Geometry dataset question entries

★ ★ ★

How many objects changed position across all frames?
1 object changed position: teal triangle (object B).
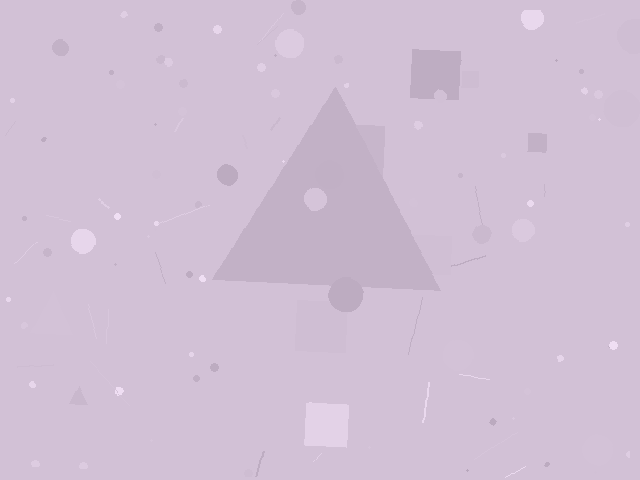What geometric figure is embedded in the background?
A triangle is embedded in the background.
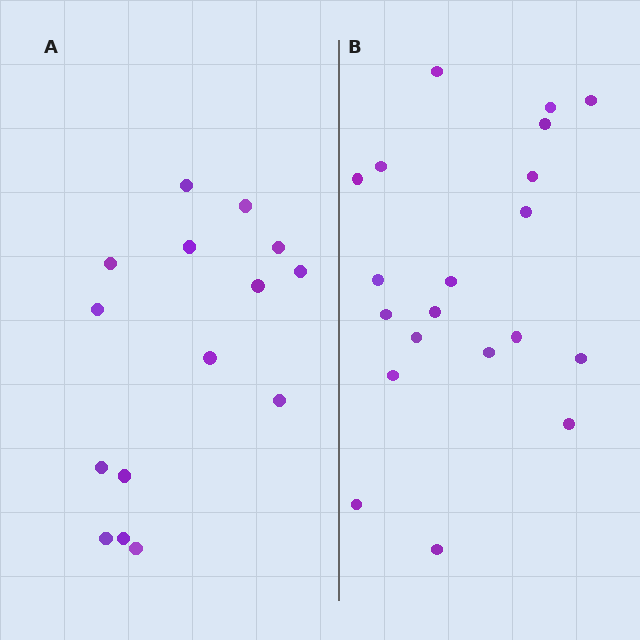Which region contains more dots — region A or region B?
Region B (the right region) has more dots.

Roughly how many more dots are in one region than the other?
Region B has about 5 more dots than region A.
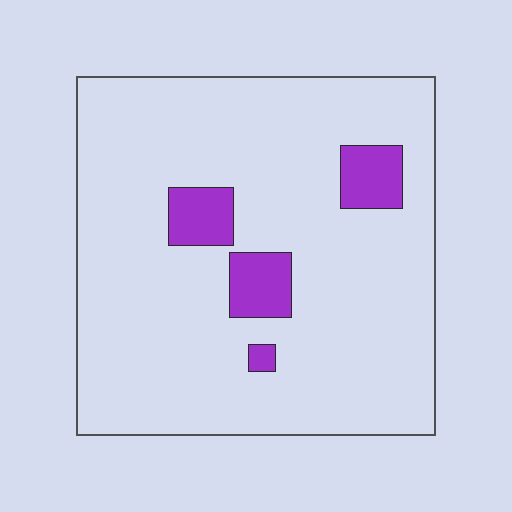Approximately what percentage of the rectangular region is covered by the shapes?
Approximately 10%.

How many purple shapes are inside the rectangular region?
4.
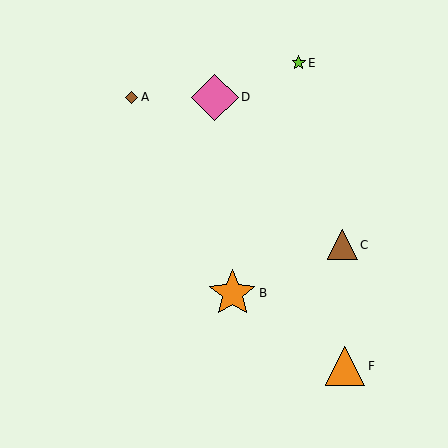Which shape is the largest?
The pink diamond (labeled D) is the largest.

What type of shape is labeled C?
Shape C is a brown triangle.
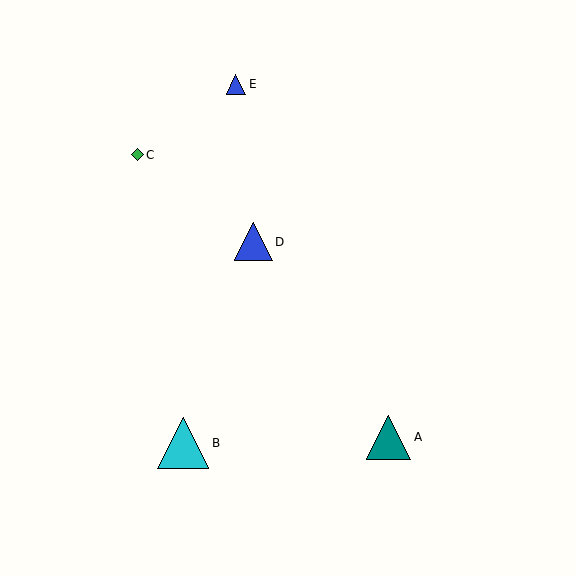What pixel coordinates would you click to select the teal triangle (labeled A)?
Click at (389, 437) to select the teal triangle A.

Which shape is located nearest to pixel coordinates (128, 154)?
The green diamond (labeled C) at (137, 155) is nearest to that location.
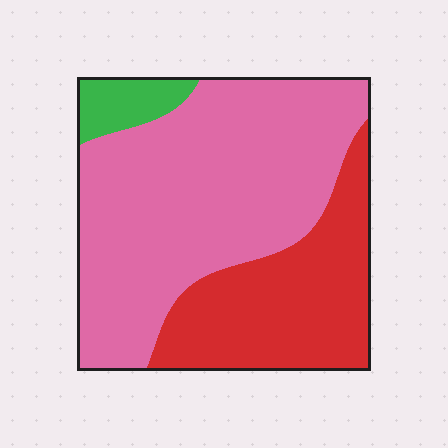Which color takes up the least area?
Green, at roughly 5%.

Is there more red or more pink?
Pink.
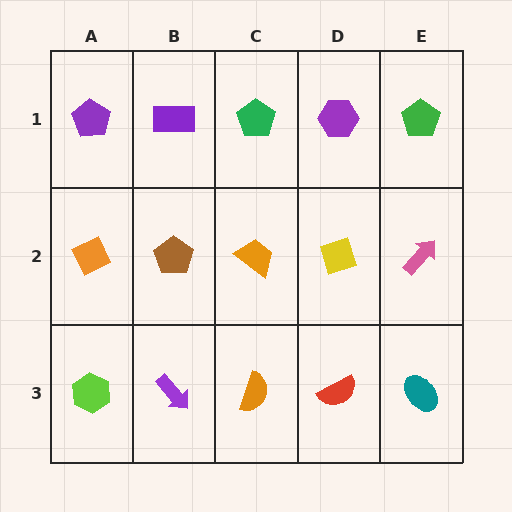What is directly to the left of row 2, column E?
A yellow diamond.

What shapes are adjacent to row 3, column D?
A yellow diamond (row 2, column D), an orange semicircle (row 3, column C), a teal ellipse (row 3, column E).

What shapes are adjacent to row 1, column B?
A brown pentagon (row 2, column B), a purple pentagon (row 1, column A), a green pentagon (row 1, column C).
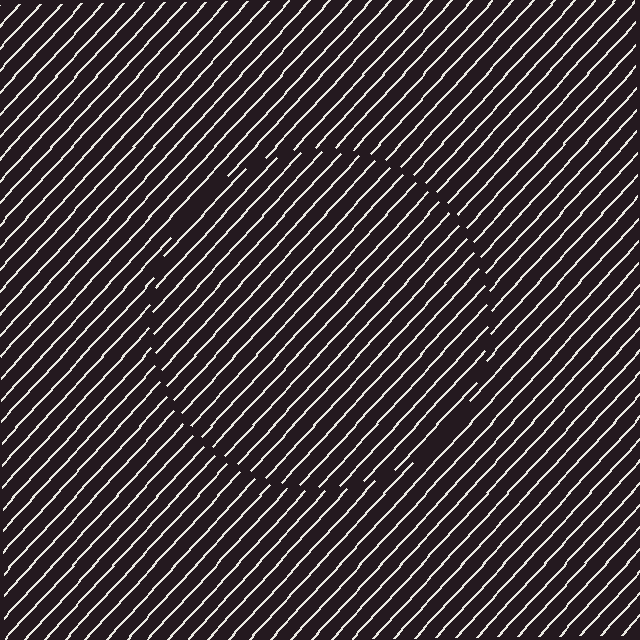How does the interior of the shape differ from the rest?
The interior of the shape contains the same grating, shifted by half a period — the contour is defined by the phase discontinuity where line-ends from the inner and outer gratings abut.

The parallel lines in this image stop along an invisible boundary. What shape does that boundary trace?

★ ★ ★

Brief ▸ Pictures don't belong in the copy. Transcribe every record exactly as it appears.

Result for this exercise ▸
How many objects changed position across all frames?
1 object changed position: teal triangle (object B).
What geometric figure is embedded in the background?
A triangle is embedded in the background.
Which region contains more dots — region A or region B?
Region B (the right region) has more dots.

Roughly how many more dots are in one region than the other?
Region B has about 5 more dots than region A.
Approximately what percentage of the rectangular region is covered by the shapes?
Approximately 10%.

How many purple shapes are inside the rectangular region?
4.
Which shape is the largest?
The pink diamond (labeled D) is the largest.

What type of shape is labeled C?
Shape C is a brown triangle.
What pixel coordinates would you click to select the teal triangle (labeled A)?
Click at (389, 437) to select the teal triangle A.

Which shape is located nearest to pixel coordinates (128, 154)?
The green diamond (labeled C) at (137, 155) is nearest to that location.
Which color takes up the least area?
Green, at roughly 5%.

Is there more red or more pink?
Pink.
What is directly to the left of row 2, column E?
A yellow diamond.

What shapes are adjacent to row 3, column D?
A yellow diamond (row 2, column D), an orange semicircle (row 3, column C), a teal ellipse (row 3, column E).

What shapes are adjacent to row 1, column B?
A brown pentagon (row 2, column B), a purple pentagon (row 1, column A), a green pentagon (row 1, column C).
How does the interior of the shape differ from the rest?
The interior of the shape contains the same grating, shifted by half a period — the contour is defined by the phase discontinuity where line-ends from the inner and outer gratings abut.

The parallel lines in this image stop along an invisible boundary. What shape does that boundary trace?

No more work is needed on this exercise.